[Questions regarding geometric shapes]

[start]

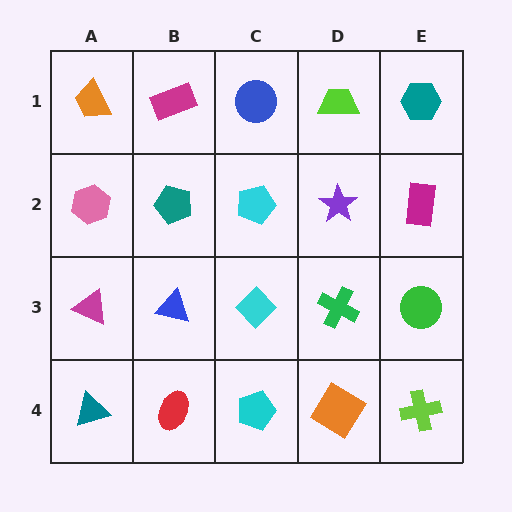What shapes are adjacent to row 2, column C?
A blue circle (row 1, column C), a cyan diamond (row 3, column C), a teal pentagon (row 2, column B), a purple star (row 2, column D).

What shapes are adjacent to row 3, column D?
A purple star (row 2, column D), an orange diamond (row 4, column D), a cyan diamond (row 3, column C), a green circle (row 3, column E).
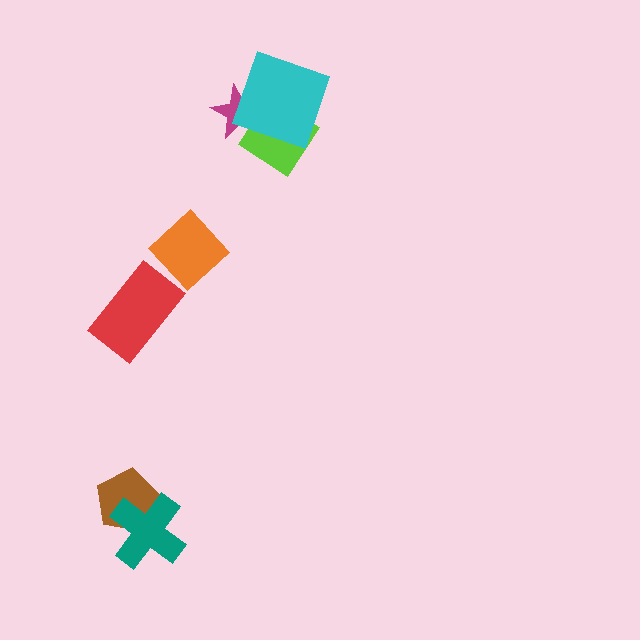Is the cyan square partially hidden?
No, no other shape covers it.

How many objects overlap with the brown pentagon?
1 object overlaps with the brown pentagon.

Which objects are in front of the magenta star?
2 objects cover part of the magenta star: the lime diamond and the cyan square.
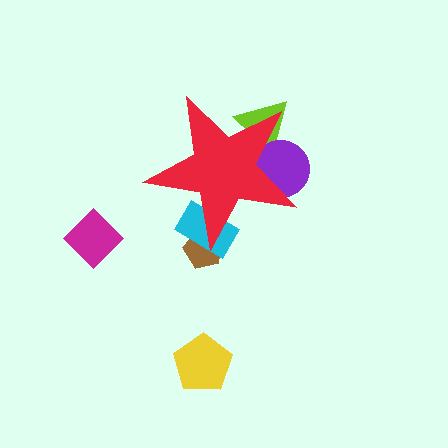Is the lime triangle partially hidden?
Yes, the lime triangle is partially hidden behind the red star.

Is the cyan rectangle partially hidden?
Yes, the cyan rectangle is partially hidden behind the red star.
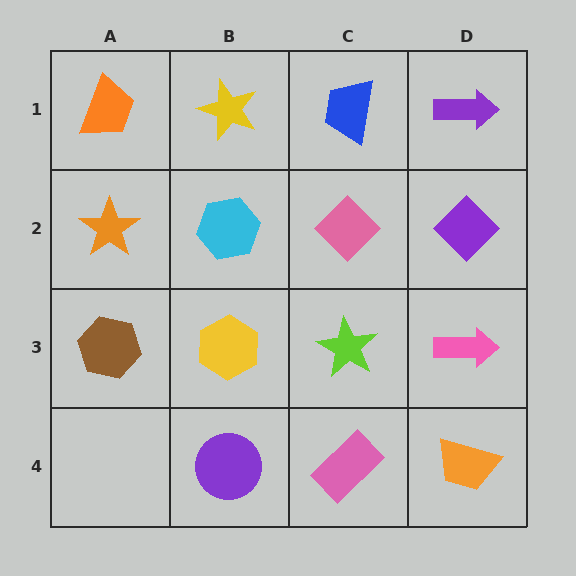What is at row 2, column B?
A cyan hexagon.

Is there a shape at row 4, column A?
No, that cell is empty.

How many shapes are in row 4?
3 shapes.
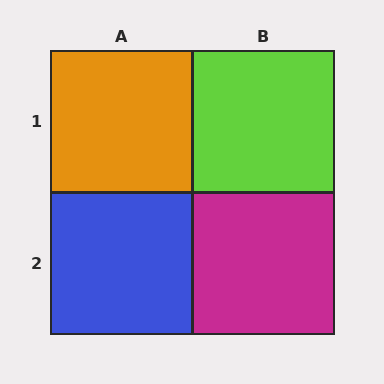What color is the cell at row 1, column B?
Lime.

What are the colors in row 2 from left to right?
Blue, magenta.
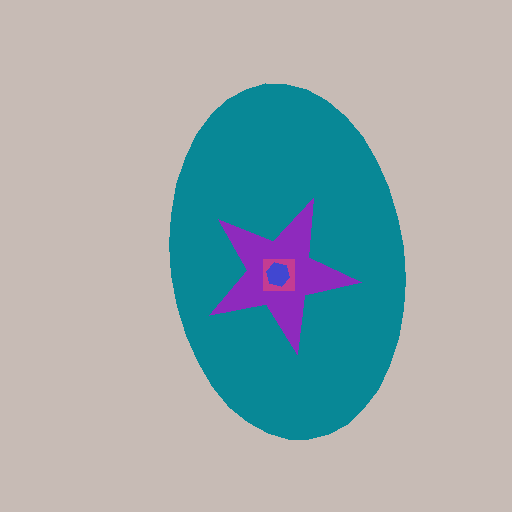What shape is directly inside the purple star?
The magenta square.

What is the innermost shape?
The blue hexagon.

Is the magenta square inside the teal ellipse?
Yes.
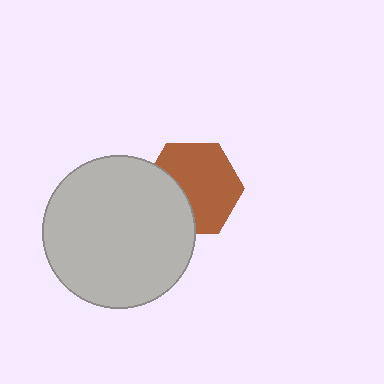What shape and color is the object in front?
The object in front is a light gray circle.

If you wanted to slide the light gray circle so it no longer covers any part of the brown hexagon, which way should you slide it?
Slide it left — that is the most direct way to separate the two shapes.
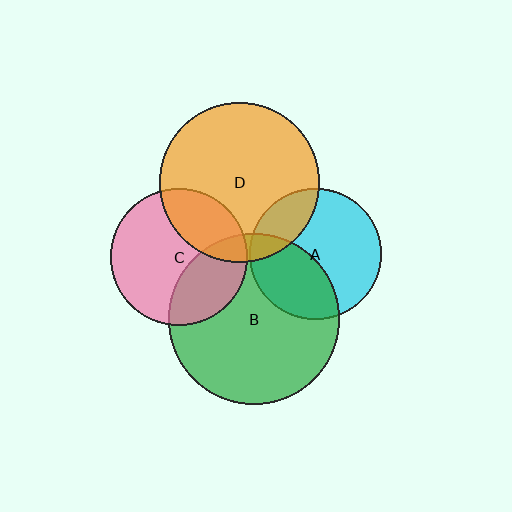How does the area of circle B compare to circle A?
Approximately 1.7 times.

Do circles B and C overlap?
Yes.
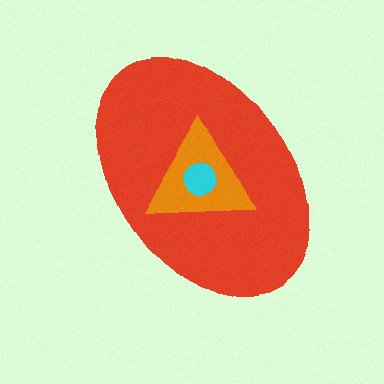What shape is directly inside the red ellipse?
The orange triangle.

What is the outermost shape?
The red ellipse.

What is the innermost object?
The cyan circle.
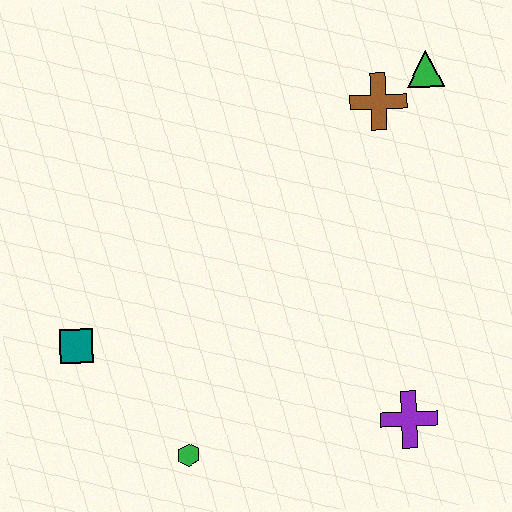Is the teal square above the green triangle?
No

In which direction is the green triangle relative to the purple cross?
The green triangle is above the purple cross.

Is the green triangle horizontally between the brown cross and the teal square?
No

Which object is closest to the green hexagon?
The teal square is closest to the green hexagon.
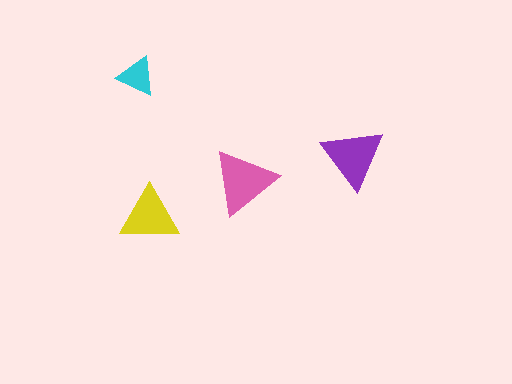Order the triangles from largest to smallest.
the pink one, the purple one, the yellow one, the cyan one.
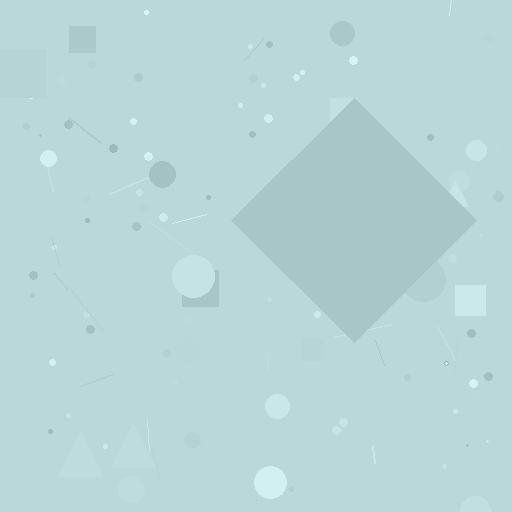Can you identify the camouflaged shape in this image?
The camouflaged shape is a diamond.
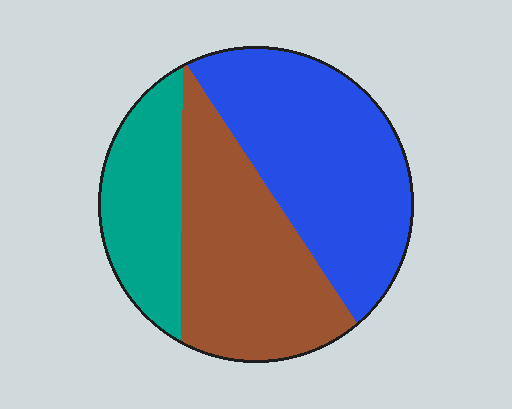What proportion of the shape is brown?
Brown takes up between a quarter and a half of the shape.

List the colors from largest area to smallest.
From largest to smallest: blue, brown, teal.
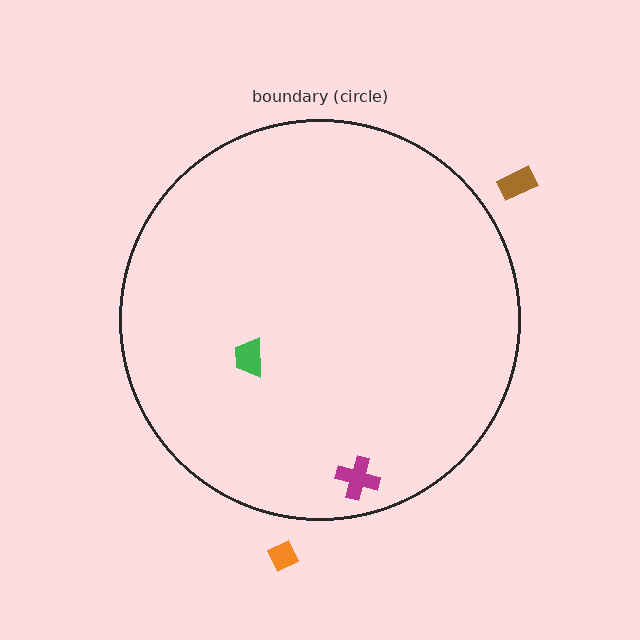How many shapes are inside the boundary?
2 inside, 2 outside.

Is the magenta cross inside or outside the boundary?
Inside.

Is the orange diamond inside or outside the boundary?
Outside.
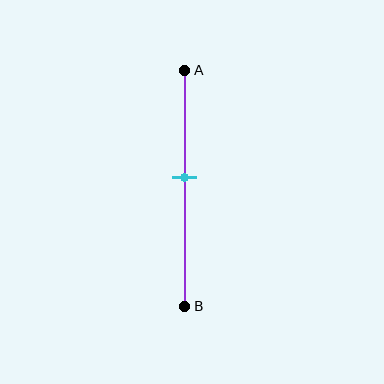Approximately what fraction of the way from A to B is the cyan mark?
The cyan mark is approximately 45% of the way from A to B.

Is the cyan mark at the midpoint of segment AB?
No, the mark is at about 45% from A, not at the 50% midpoint.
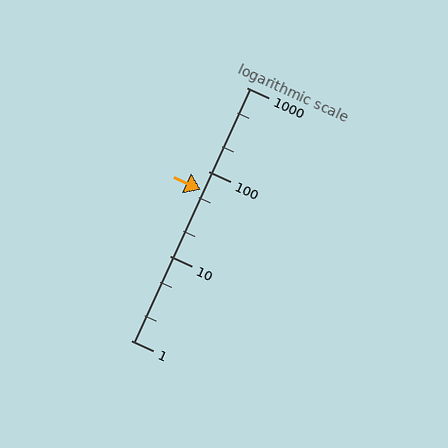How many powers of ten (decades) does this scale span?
The scale spans 3 decades, from 1 to 1000.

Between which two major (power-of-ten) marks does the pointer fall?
The pointer is between 10 and 100.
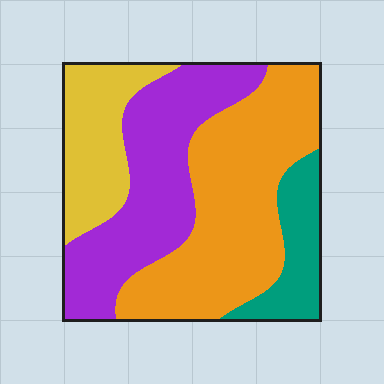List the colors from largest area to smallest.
From largest to smallest: orange, purple, yellow, teal.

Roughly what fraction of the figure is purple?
Purple covers around 30% of the figure.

[end]

**What you are asked to do:**
Reproduce the records, all of them, word for word; omit the pictures.

**Written solution:**
What shapes are adjacent to row 2, column C?
A blue circle (row 1, column C), a cyan diamond (row 3, column C), a teal pentagon (row 2, column B), a purple star (row 2, column D).

What shapes are adjacent to row 3, column D?
A purple star (row 2, column D), an orange diamond (row 4, column D), a cyan diamond (row 3, column C), a green circle (row 3, column E).
Is the cyan square partially hidden?
No, no other shape covers it.

How many objects overlap with the brown pentagon?
1 object overlaps with the brown pentagon.

Which objects are in front of the magenta star?
2 objects cover part of the magenta star: the lime diamond and the cyan square.
Is the lime triangle partially hidden?
Yes, the lime triangle is partially hidden behind the red star.

Is the cyan rectangle partially hidden?
Yes, the cyan rectangle is partially hidden behind the red star.
What is at row 2, column B?
A cyan hexagon.

Is there a shape at row 4, column A?
No, that cell is empty.

How many shapes are in row 4?
3 shapes.
What color is the cell at row 1, column B?
Lime.

What are the colors in row 2 from left to right?
Blue, magenta.
What shape is directly inside the purple star?
The magenta square.

What is the innermost shape?
The blue hexagon.

Is the magenta square inside the teal ellipse?
Yes.
What shape and color is the object in front?
The object in front is a light gray circle.

If you wanted to slide the light gray circle so it no longer covers any part of the brown hexagon, which way should you slide it?
Slide it left — that is the most direct way to separate the two shapes.
How does the area of circle B compare to circle A?
Approximately 1.7 times.

Do circles B and C overlap?
Yes.
What shape is directly inside the red ellipse?
The orange triangle.

What is the outermost shape?
The red ellipse.

What is the innermost object?
The cyan circle.
Is the teal square above the green triangle?
No

In which direction is the green triangle relative to the purple cross?
The green triangle is above the purple cross.

Is the green triangle horizontally between the brown cross and the teal square?
No

Which object is closest to the green hexagon?
The teal square is closest to the green hexagon.
Order the triangles from largest to smallest.
the pink one, the purple one, the yellow one, the cyan one.
Can you identify the camouflaged shape in this image?
The camouflaged shape is a diamond.
What proportion of the shape is brown?
Brown takes up between a quarter and a half of the shape.

List the colors from largest area to smallest.
From largest to smallest: blue, brown, teal.
How many shapes are inside the boundary?
2 inside, 2 outside.

Is the magenta cross inside or outside the boundary?
Inside.

Is the orange diamond inside or outside the boundary?
Outside.
Approximately what fraction of the way from A to B is the cyan mark?
The cyan mark is approximately 45% of the way from A to B.

Is the cyan mark at the midpoint of segment AB?
No, the mark is at about 45% from A, not at the 50% midpoint.
How many powers of ten (decades) does this scale span?
The scale spans 3 decades, from 1 to 1000.

Between which two major (power-of-ten) marks does the pointer fall?
The pointer is between 10 and 100.
List the colors from largest area to smallest.
From largest to smallest: orange, purple, yellow, teal.

Roughly what fraction of the figure is purple?
Purple covers around 30% of the figure.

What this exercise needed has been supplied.